* STATED GOAL: Quote the whole listing word for word. Do not include the pictures.

-- START OF MATERIAL --

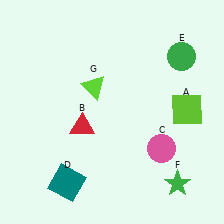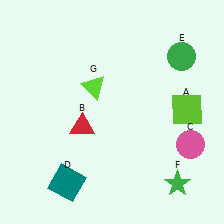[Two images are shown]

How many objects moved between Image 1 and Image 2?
1 object moved between the two images.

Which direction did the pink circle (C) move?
The pink circle (C) moved right.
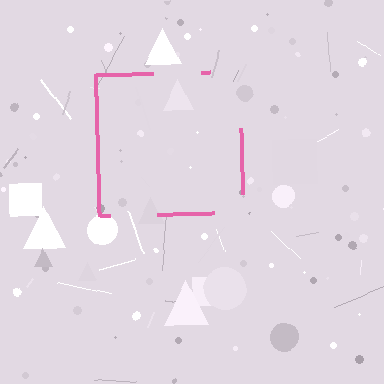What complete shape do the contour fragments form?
The contour fragments form a square.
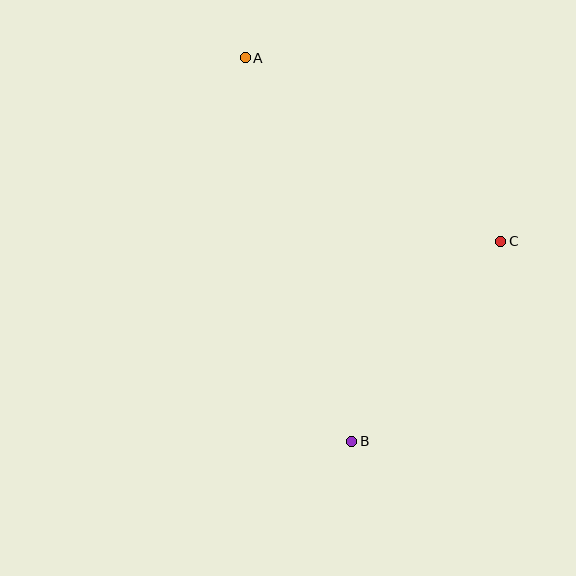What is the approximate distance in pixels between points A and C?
The distance between A and C is approximately 315 pixels.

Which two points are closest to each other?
Points B and C are closest to each other.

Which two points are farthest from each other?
Points A and B are farthest from each other.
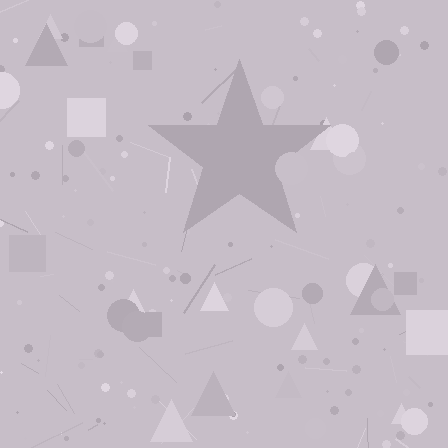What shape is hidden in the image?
A star is hidden in the image.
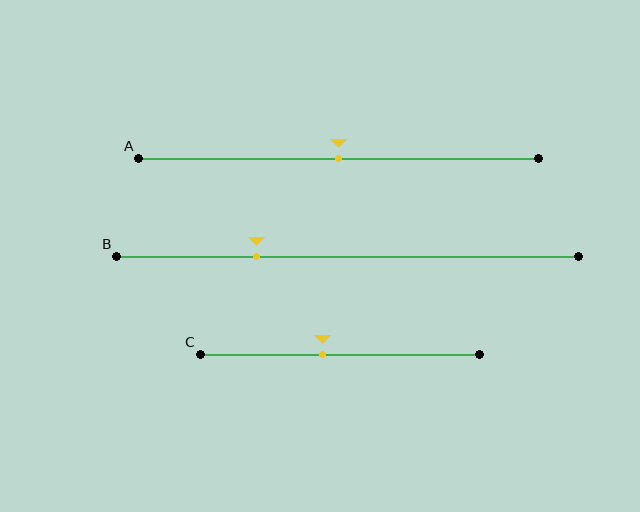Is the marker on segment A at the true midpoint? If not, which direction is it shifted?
Yes, the marker on segment A is at the true midpoint.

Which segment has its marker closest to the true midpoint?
Segment A has its marker closest to the true midpoint.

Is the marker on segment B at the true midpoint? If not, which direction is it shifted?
No, the marker on segment B is shifted to the left by about 20% of the segment length.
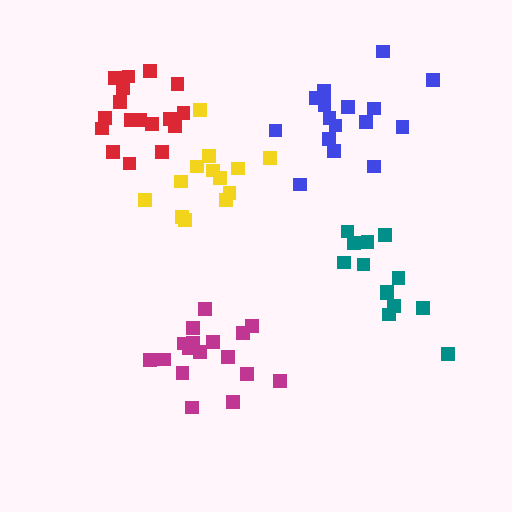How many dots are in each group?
Group 1: 13 dots, Group 2: 17 dots, Group 3: 16 dots, Group 4: 13 dots, Group 5: 17 dots (76 total).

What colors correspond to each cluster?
The clusters are colored: yellow, magenta, blue, teal, red.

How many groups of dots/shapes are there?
There are 5 groups.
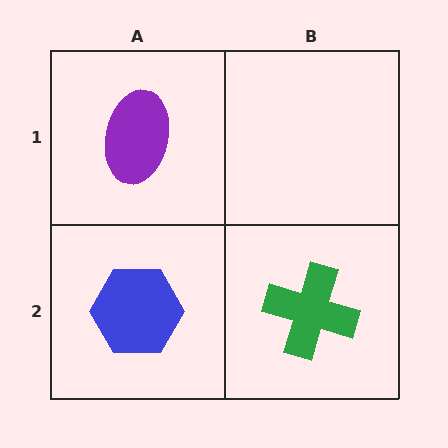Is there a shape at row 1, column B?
No, that cell is empty.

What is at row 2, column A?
A blue hexagon.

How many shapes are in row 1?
1 shape.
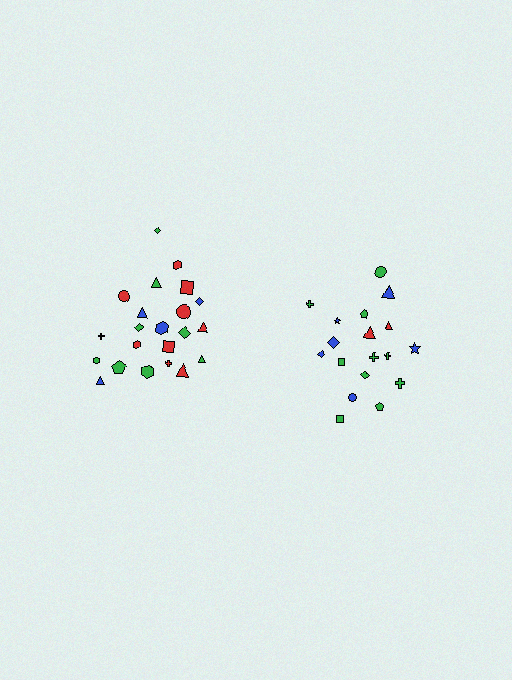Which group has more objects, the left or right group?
The left group.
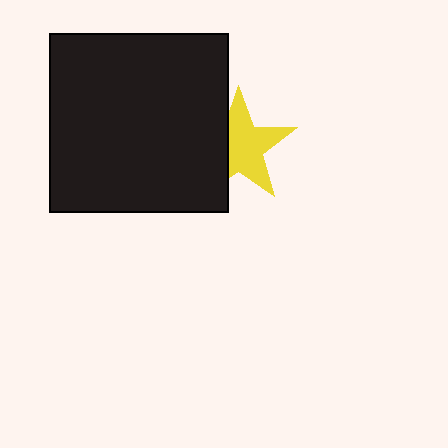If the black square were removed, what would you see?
You would see the complete yellow star.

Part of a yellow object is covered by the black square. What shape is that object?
It is a star.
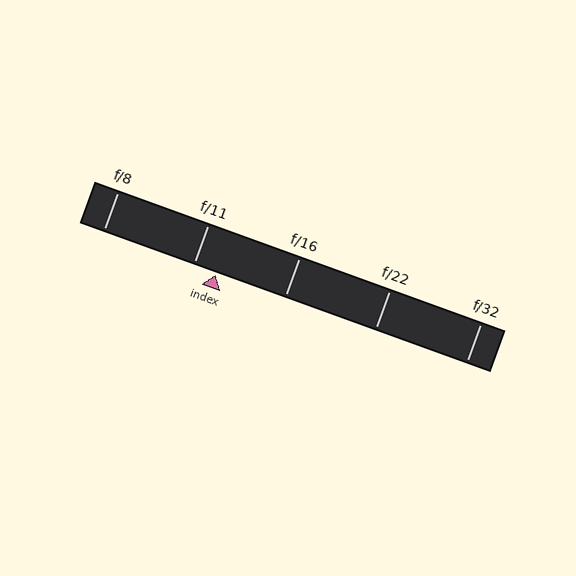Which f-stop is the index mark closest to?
The index mark is closest to f/11.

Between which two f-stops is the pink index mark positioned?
The index mark is between f/11 and f/16.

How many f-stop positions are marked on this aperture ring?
There are 5 f-stop positions marked.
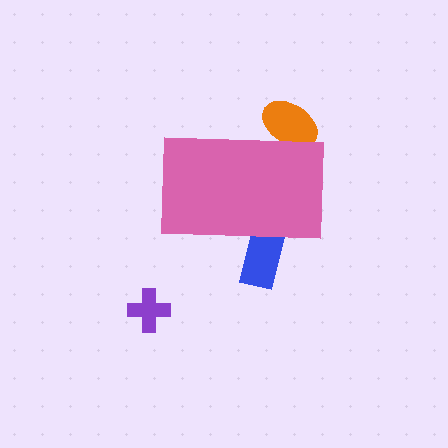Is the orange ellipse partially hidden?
Yes, the orange ellipse is partially hidden behind the pink rectangle.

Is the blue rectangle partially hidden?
Yes, the blue rectangle is partially hidden behind the pink rectangle.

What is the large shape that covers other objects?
A pink rectangle.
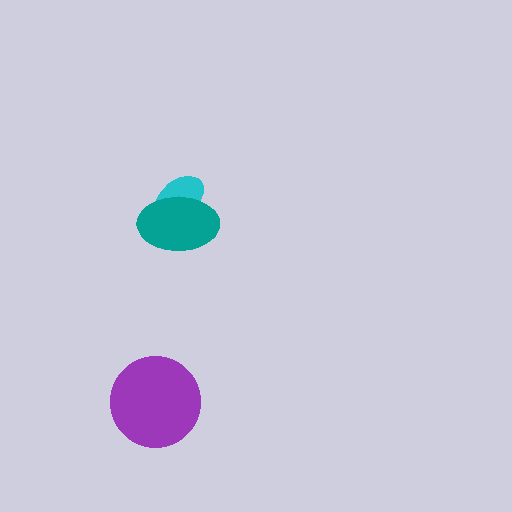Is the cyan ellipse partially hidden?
Yes, it is partially covered by another shape.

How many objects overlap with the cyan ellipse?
1 object overlaps with the cyan ellipse.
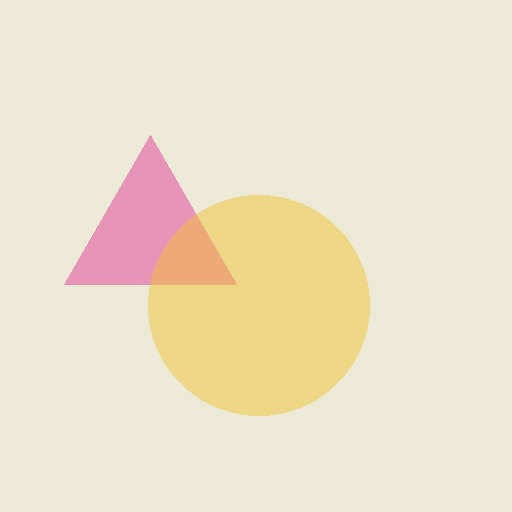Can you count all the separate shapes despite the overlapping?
Yes, there are 2 separate shapes.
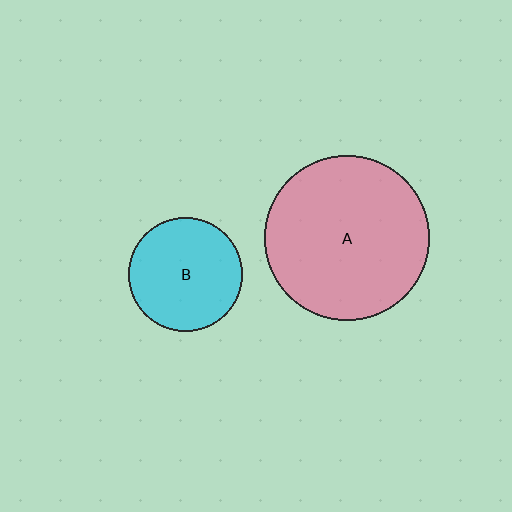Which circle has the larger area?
Circle A (pink).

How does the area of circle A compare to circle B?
Approximately 2.1 times.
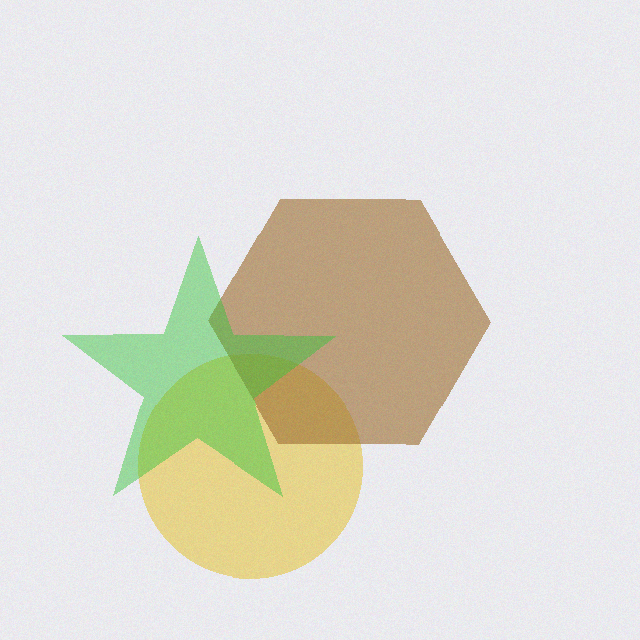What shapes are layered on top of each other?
The layered shapes are: a yellow circle, a brown hexagon, a green star.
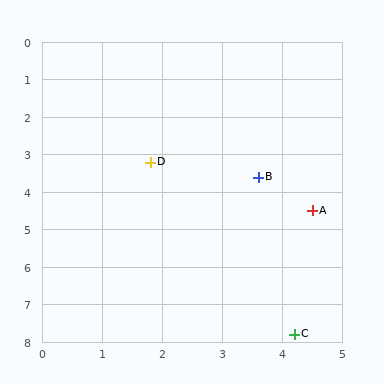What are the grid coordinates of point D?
Point D is at approximately (1.8, 3.2).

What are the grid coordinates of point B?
Point B is at approximately (3.6, 3.6).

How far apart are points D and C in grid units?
Points D and C are about 5.2 grid units apart.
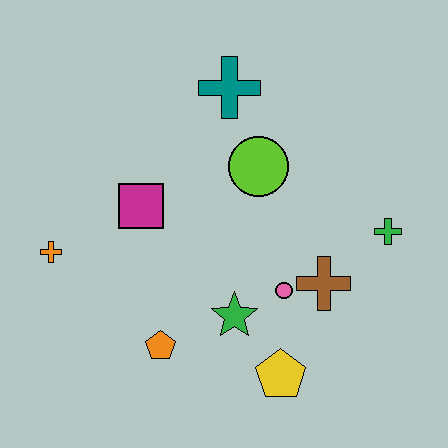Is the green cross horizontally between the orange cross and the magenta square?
No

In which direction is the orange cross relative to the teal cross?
The orange cross is to the left of the teal cross.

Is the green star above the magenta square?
No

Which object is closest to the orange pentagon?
The green star is closest to the orange pentagon.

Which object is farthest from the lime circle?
The orange cross is farthest from the lime circle.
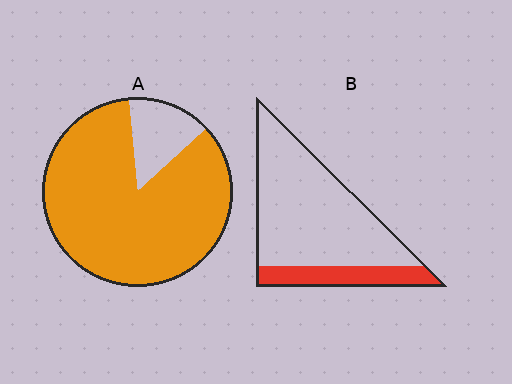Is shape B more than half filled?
No.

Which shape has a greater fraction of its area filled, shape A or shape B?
Shape A.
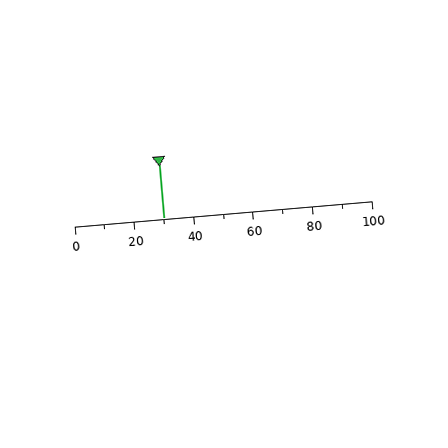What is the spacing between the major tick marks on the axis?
The major ticks are spaced 20 apart.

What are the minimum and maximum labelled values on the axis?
The axis runs from 0 to 100.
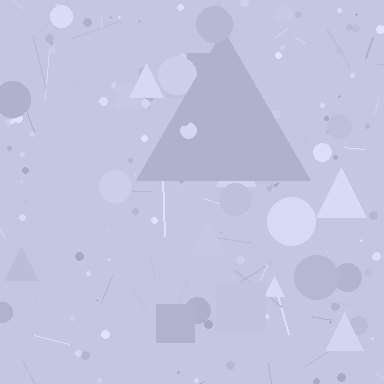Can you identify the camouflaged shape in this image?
The camouflaged shape is a triangle.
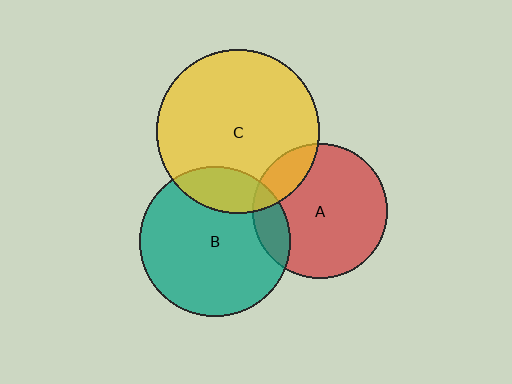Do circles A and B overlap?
Yes.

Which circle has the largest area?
Circle C (yellow).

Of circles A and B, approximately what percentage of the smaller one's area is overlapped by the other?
Approximately 15%.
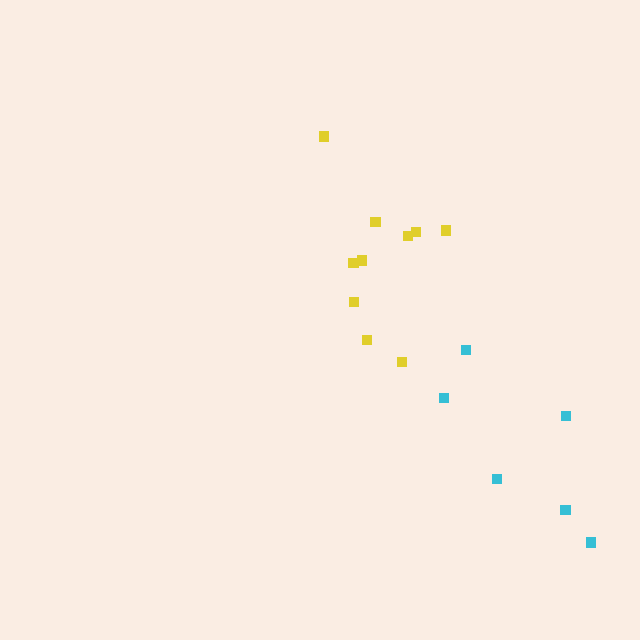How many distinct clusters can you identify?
There are 2 distinct clusters.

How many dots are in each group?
Group 1: 6 dots, Group 2: 10 dots (16 total).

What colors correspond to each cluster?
The clusters are colored: cyan, yellow.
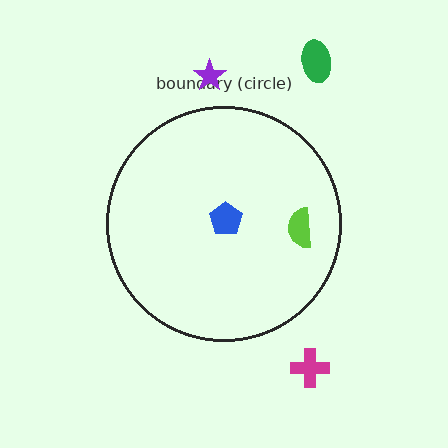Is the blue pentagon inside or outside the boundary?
Inside.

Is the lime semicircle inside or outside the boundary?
Inside.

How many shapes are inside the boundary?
2 inside, 3 outside.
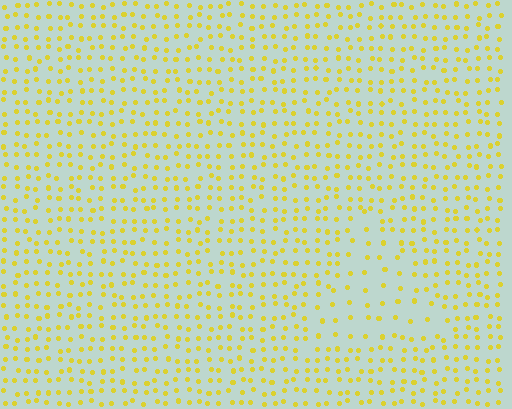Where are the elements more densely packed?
The elements are more densely packed outside the triangle boundary.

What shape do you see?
I see a triangle.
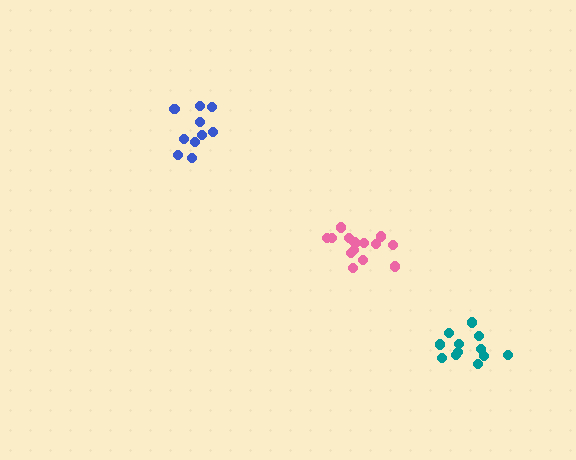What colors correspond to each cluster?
The clusters are colored: pink, blue, teal.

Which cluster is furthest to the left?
The blue cluster is leftmost.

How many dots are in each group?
Group 1: 15 dots, Group 2: 10 dots, Group 3: 12 dots (37 total).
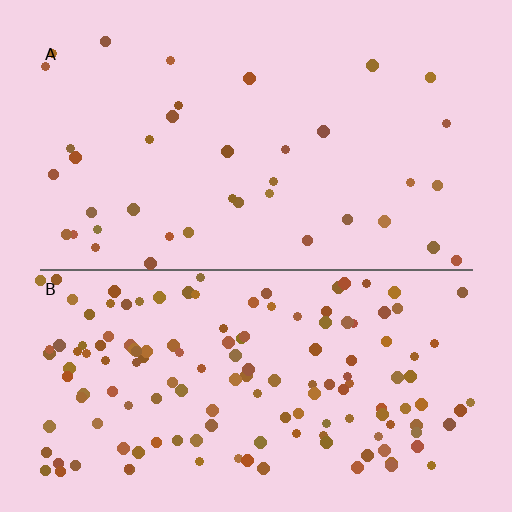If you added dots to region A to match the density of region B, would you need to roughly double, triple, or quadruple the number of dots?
Approximately quadruple.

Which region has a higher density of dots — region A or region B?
B (the bottom).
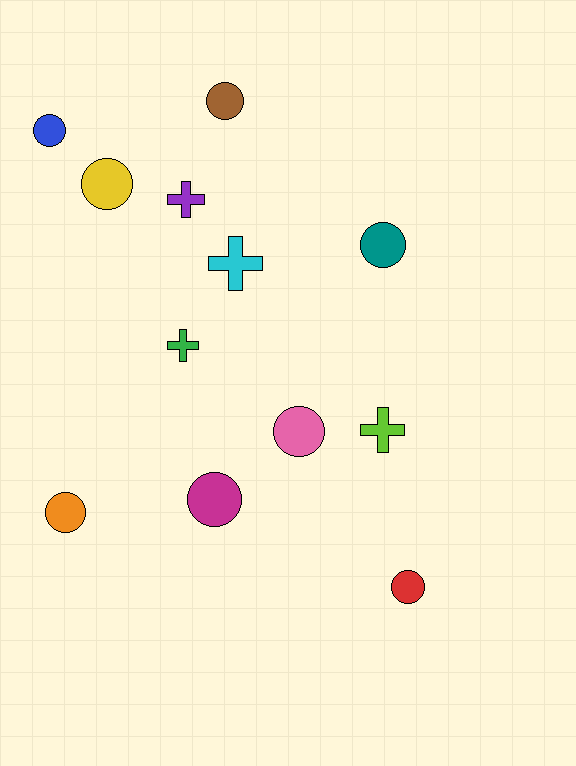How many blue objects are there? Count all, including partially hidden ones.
There is 1 blue object.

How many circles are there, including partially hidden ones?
There are 8 circles.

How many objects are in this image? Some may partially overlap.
There are 12 objects.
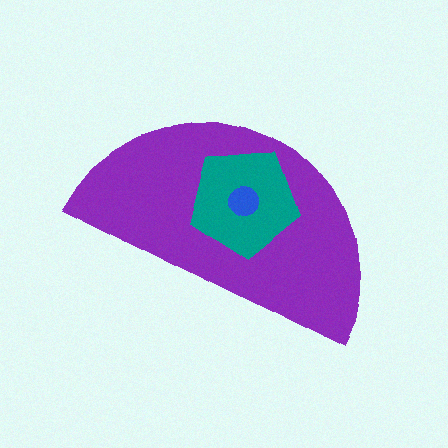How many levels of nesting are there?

-- END OF MATERIAL --

* SOLUTION TO THIS TASK:
[Two images are shown]

How many objects moved between Image 1 and Image 2?
1 object moved between the two images.

Which direction did the pink circle (C) move?
The pink circle (C) moved right.
What complete shape do the contour fragments form?
The contour fragments form a square.
What is the approximate distance in pixels between points A and C?
The distance between A and C is approximately 315 pixels.

Which two points are closest to each other?
Points B and C are closest to each other.

Which two points are farthest from each other?
Points A and B are farthest from each other.
What shape is hidden in the image?
A star is hidden in the image.
Is the marker on segment A at the true midpoint? If not, which direction is it shifted?
Yes, the marker on segment A is at the true midpoint.

Which segment has its marker closest to the true midpoint?
Segment A has its marker closest to the true midpoint.

Is the marker on segment B at the true midpoint? If not, which direction is it shifted?
No, the marker on segment B is shifted to the left by about 20% of the segment length.
How many dots are in each group?
Group 1: 13 dots, Group 2: 17 dots, Group 3: 16 dots, Group 4: 13 dots, Group 5: 17 dots (76 total).

What colors correspond to each cluster?
The clusters are colored: yellow, magenta, blue, teal, red.

How many groups of dots/shapes are there?
There are 5 groups.
Is there a shape at row 1, column B?
No, that cell is empty.

What is at row 2, column A?
A blue hexagon.

How many shapes are in row 1?
1 shape.
Which group has more objects, the left or right group?
The left group.
If the black square were removed, what would you see?
You would see the complete yellow star.

Part of a yellow object is covered by the black square. What shape is that object?
It is a star.
Which f-stop is the index mark closest to?
The index mark is closest to f/11.

Between which two f-stops is the pink index mark positioned?
The index mark is between f/11 and f/16.

How many f-stop positions are marked on this aperture ring?
There are 5 f-stop positions marked.
Is the orange ellipse partially hidden?
Yes, the orange ellipse is partially hidden behind the pink rectangle.

Is the blue rectangle partially hidden?
Yes, the blue rectangle is partially hidden behind the pink rectangle.

What is the large shape that covers other objects?
A pink rectangle.
Is the cyan ellipse partially hidden?
Yes, it is partially covered by another shape.

How many objects overlap with the cyan ellipse?
1 object overlaps with the cyan ellipse.
Can you count all the separate shapes despite the overlapping?
Yes, there are 2 separate shapes.
Which circle has the larger area?
Circle A (pink).

How does the area of circle A compare to circle B?
Approximately 2.1 times.
What shapes are layered on top of each other?
The layered shapes are: a yellow circle, a brown hexagon, a green star.
What are the grid coordinates of point D?
Point D is at approximately (1.8, 3.2).

What are the grid coordinates of point B?
Point B is at approximately (3.6, 3.6).

How far apart are points D and C in grid units?
Points D and C are about 5.2 grid units apart.
Is the green cross horizontally between the orange cross and the magenta square?
No

In which direction is the orange cross relative to the teal cross?
The orange cross is to the left of the teal cross.

Is the green star above the magenta square?
No

Which object is closest to the orange pentagon?
The green star is closest to the orange pentagon.

Which object is farthest from the lime circle?
The orange cross is farthest from the lime circle.
Is shape B more than half filled?
No.

Which shape has a greater fraction of its area filled, shape A or shape B?
Shape A.
What is the spacing between the major tick marks on the axis?
The major ticks are spaced 20 apart.

What are the minimum and maximum labelled values on the axis?
The axis runs from 0 to 100.
Can you identify the camouflaged shape in this image?
The camouflaged shape is a triangle.
Do circles A and B overlap?
Yes.

Which circle has the largest area?
Circle C (yellow).

Of circles A and B, approximately what percentage of the smaller one's area is overlapped by the other?
Approximately 15%.
How many distinct clusters can you identify?
There are 2 distinct clusters.

How many dots are in each group?
Group 1: 6 dots, Group 2: 10 dots (16 total).

What colors correspond to each cluster?
The clusters are colored: cyan, yellow.
Is the blue pentagon inside or outside the boundary?
Inside.

Is the lime semicircle inside or outside the boundary?
Inside.

How many shapes are inside the boundary?
2 inside, 3 outside.
Where are the elements more densely packed?
The elements are more densely packed outside the triangle boundary.

What shape do you see?
I see a triangle.
What colors correspond to each cluster?
The clusters are colored: pink, blue, teal.

Which cluster is furthest to the left?
The blue cluster is leftmost.

How many dots are in each group?
Group 1: 15 dots, Group 2: 10 dots, Group 3: 12 dots (37 total).
If you added dots to region A to match the density of region B, would you need to roughly double, triple, or quadruple the number of dots?
Approximately quadruple.

Which region has a higher density of dots — region A or region B?
B (the bottom).
How many blue objects are there? Count all, including partially hidden ones.
There is 1 blue object.

How many circles are there, including partially hidden ones?
There are 8 circles.

How many objects are in this image? Some may partially overlap.
There are 12 objects.
How many levels of nesting are there?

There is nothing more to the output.